| PROBLEM DETAILS |
Find "How many shapes are in row 4?" in the data below; transcribe the line it appears on and each line after it, exactly, to the end, and nothing else.

Start of PROVIDED RECORDS

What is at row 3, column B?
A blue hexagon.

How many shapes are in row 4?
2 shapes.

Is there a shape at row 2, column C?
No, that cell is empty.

End of PROVIDED RECORDS

| WRITTEN RESPONSE |
How many shapes are in row 4?
2 shapes.

Is there a shape at row 2, column C?
No, that cell is empty.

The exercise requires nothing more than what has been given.